§ **YOUR OBJECTIVE**
Copy task. Retype the whole listing exactly, omitting any picture in it.

*** Begin section ***

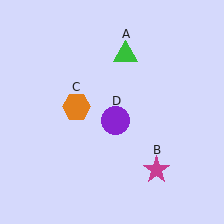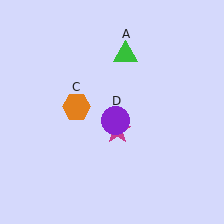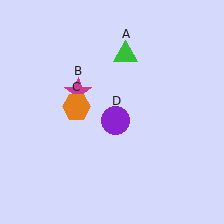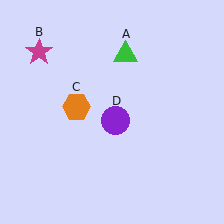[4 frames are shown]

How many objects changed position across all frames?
1 object changed position: magenta star (object B).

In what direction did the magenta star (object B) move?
The magenta star (object B) moved up and to the left.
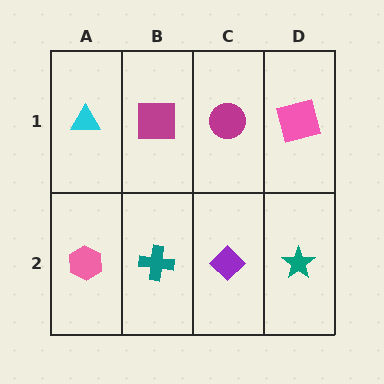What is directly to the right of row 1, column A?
A magenta square.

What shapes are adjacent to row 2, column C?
A magenta circle (row 1, column C), a teal cross (row 2, column B), a teal star (row 2, column D).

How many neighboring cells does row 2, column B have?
3.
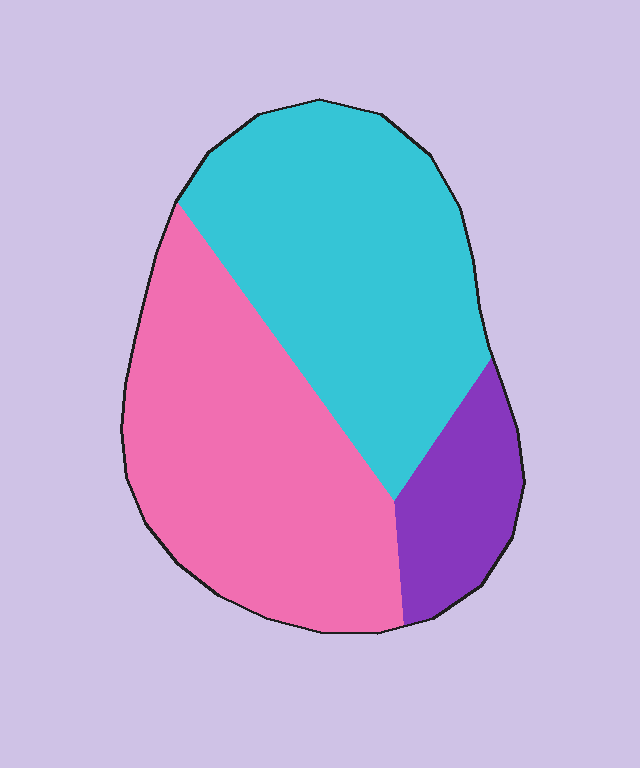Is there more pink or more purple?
Pink.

*** End section ***

§ **WRITTEN RESPONSE**
[4 frames are shown]

How many objects changed position across all frames?
1 object changed position: magenta star (object B).

In what direction did the magenta star (object B) move?
The magenta star (object B) moved up and to the left.
What is directly to the right of row 1, column A?
A magenta square.

What shapes are adjacent to row 2, column C?
A magenta circle (row 1, column C), a teal cross (row 2, column B), a teal star (row 2, column D).

How many neighboring cells does row 2, column B have?
3.
Is there more pink or more purple?
Pink.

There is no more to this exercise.